■ **DIRECTIONS**: Copy the records below exactly, from the line containing "Is the pink" through the last line, and leave out every picture.
┏━━
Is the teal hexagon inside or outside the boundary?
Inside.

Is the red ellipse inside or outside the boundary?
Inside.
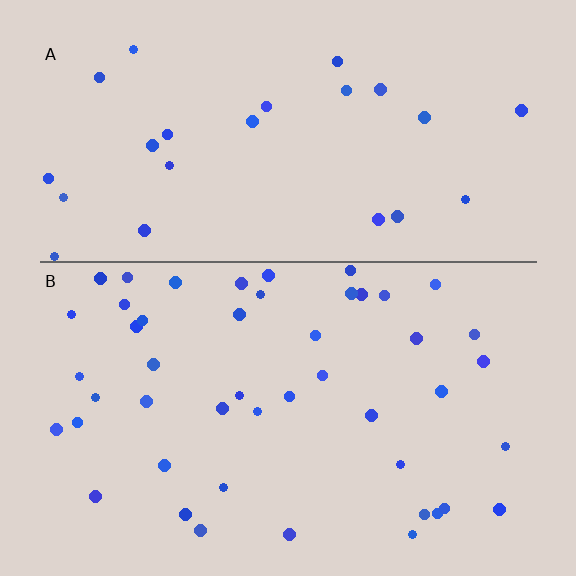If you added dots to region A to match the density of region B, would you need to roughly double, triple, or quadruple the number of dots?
Approximately double.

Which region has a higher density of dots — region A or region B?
B (the bottom).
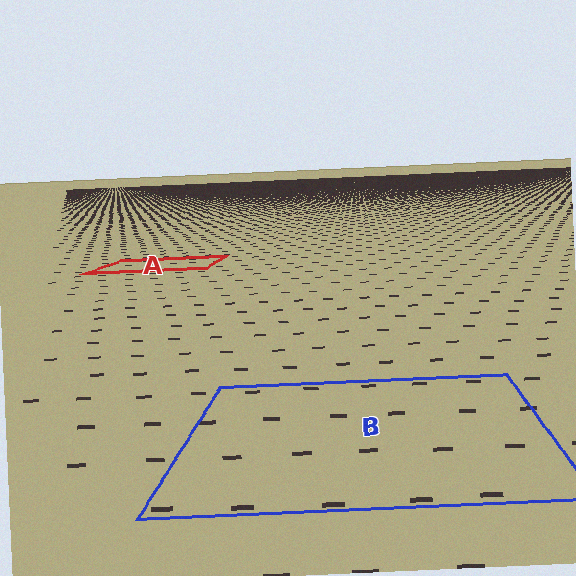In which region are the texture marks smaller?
The texture marks are smaller in region A, because it is farther away.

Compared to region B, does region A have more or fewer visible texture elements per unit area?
Region A has more texture elements per unit area — they are packed more densely because it is farther away.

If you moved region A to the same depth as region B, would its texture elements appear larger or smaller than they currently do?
They would appear larger. At a closer depth, the same texture elements are projected at a bigger on-screen size.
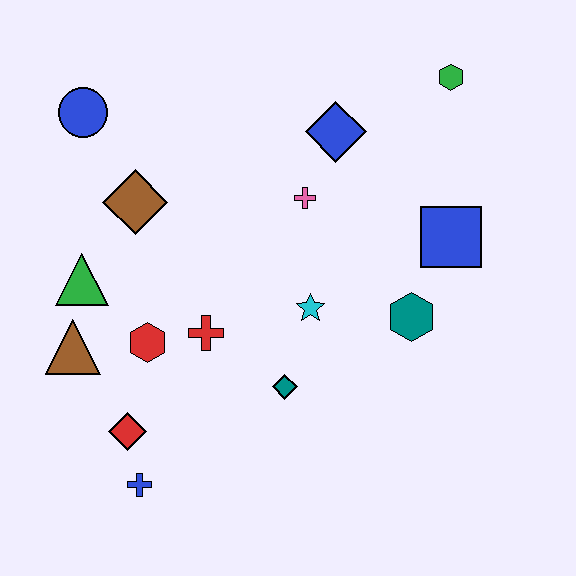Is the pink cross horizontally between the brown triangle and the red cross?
No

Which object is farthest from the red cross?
The green hexagon is farthest from the red cross.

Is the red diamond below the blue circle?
Yes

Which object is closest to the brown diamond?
The green triangle is closest to the brown diamond.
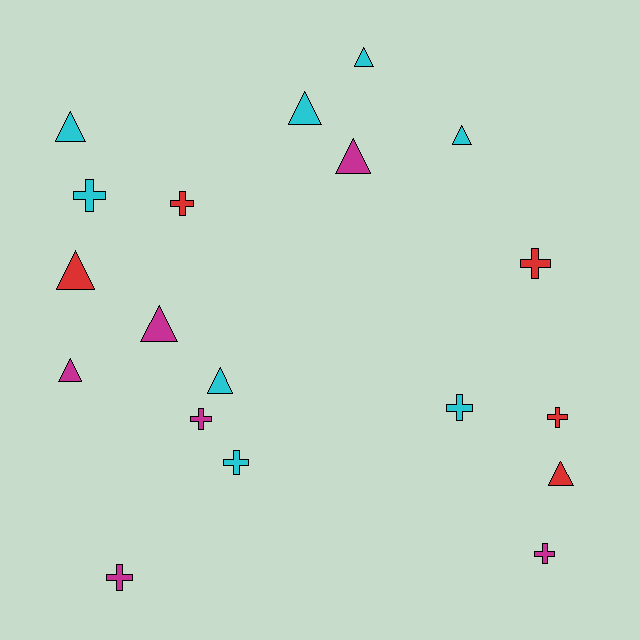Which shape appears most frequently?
Triangle, with 10 objects.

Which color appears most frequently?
Cyan, with 8 objects.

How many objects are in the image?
There are 19 objects.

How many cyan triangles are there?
There are 5 cyan triangles.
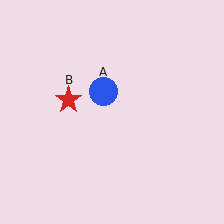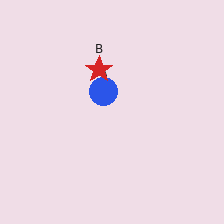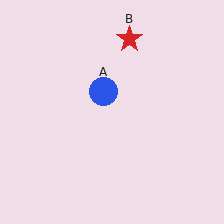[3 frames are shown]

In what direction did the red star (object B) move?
The red star (object B) moved up and to the right.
┗━━
■ **FULL SOLUTION**:
Is the pink cross horizontally between the brown triangle and the red cross?
No

Which object is farthest from the red cross?
The green hexagon is farthest from the red cross.

Is the red diamond below the blue circle?
Yes

Which object is closest to the brown diamond?
The green triangle is closest to the brown diamond.
Which shape appears most frequently?
Triangle, with 10 objects.

Which color appears most frequently?
Cyan, with 8 objects.

How many objects are in the image?
There are 19 objects.

How many cyan triangles are there?
There are 5 cyan triangles.
[3 frames are shown]

In what direction did the red star (object B) move?
The red star (object B) moved up and to the right.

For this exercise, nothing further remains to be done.